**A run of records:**
------------------------------------------------------------------------

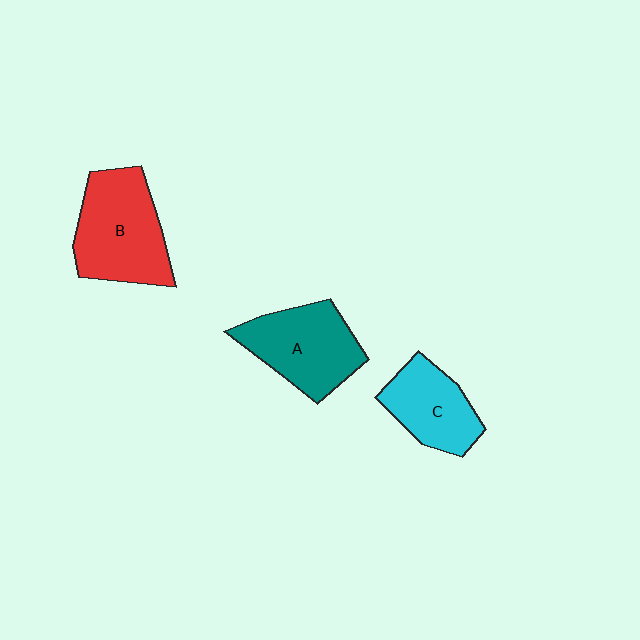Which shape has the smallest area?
Shape C (cyan).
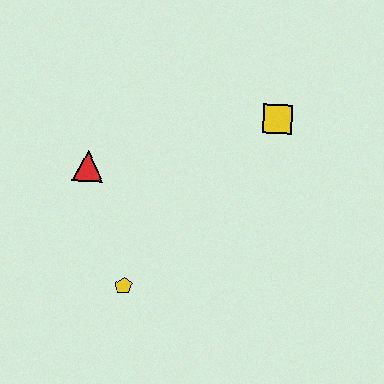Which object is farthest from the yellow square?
The yellow pentagon is farthest from the yellow square.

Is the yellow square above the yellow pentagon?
Yes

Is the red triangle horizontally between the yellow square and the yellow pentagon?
No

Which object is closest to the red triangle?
The yellow pentagon is closest to the red triangle.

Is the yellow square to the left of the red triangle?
No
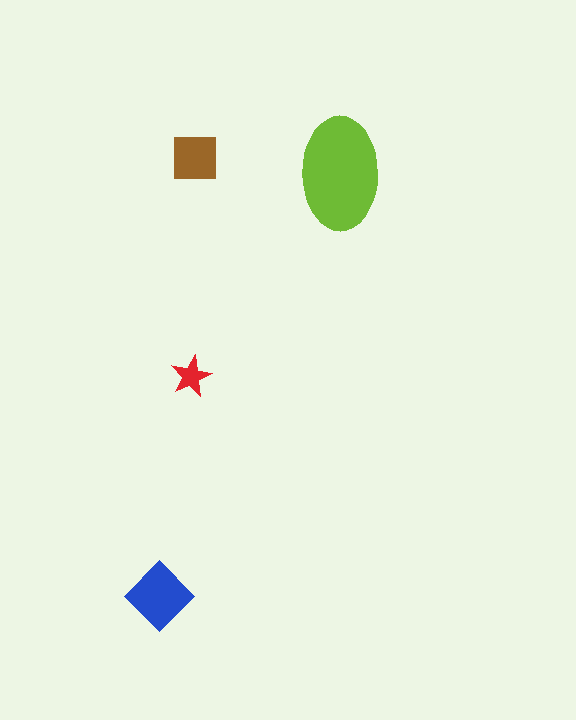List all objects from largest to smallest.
The lime ellipse, the blue diamond, the brown square, the red star.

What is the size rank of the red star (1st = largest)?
4th.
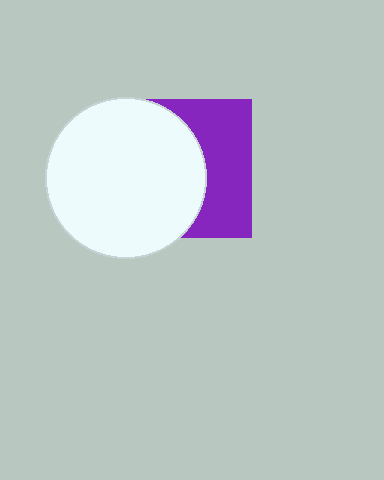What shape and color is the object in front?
The object in front is a white circle.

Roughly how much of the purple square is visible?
A small part of it is visible (roughly 41%).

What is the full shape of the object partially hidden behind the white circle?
The partially hidden object is a purple square.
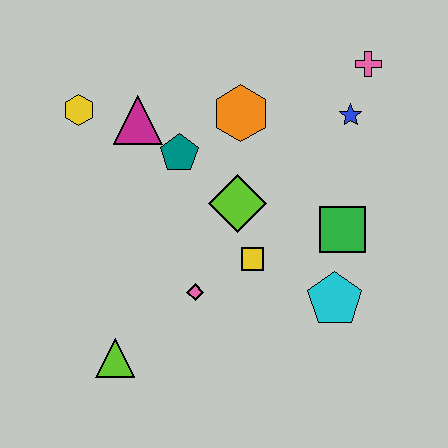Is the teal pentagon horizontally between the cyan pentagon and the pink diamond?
No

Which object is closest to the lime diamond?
The yellow square is closest to the lime diamond.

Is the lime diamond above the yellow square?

------------------------------------------------------------------------

**SET EXERCISE:** Pictures in the records should not appear in your copy, but everything else must be transcribed exactly.

**EXERCISE OUTPUT:**
Which shape has the smallest area?
Shape C (cyan).
Which object is farthest from the yellow square?
The yellow pentagon is farthest from the yellow square.

Is the yellow square above the yellow pentagon?
Yes

Is the red triangle horizontally between the yellow square and the yellow pentagon?
No

Which object is closest to the red triangle?
The yellow pentagon is closest to the red triangle.

Is the yellow square to the left of the red triangle?
No
List all objects from largest to smallest.
The lime ellipse, the blue diamond, the brown square, the red star.

What is the size rank of the red star (1st = largest)?
4th.
What shape and color is the object in front?
The object in front is a white circle.

Roughly how much of the purple square is visible?
A small part of it is visible (roughly 41%).

What is the full shape of the object partially hidden behind the white circle?
The partially hidden object is a purple square.
Is the teal pentagon horizontally between the cyan pentagon and the pink diamond?
No

Which object is closest to the lime diamond?
The yellow square is closest to the lime diamond.

Is the lime diamond above the yellow square?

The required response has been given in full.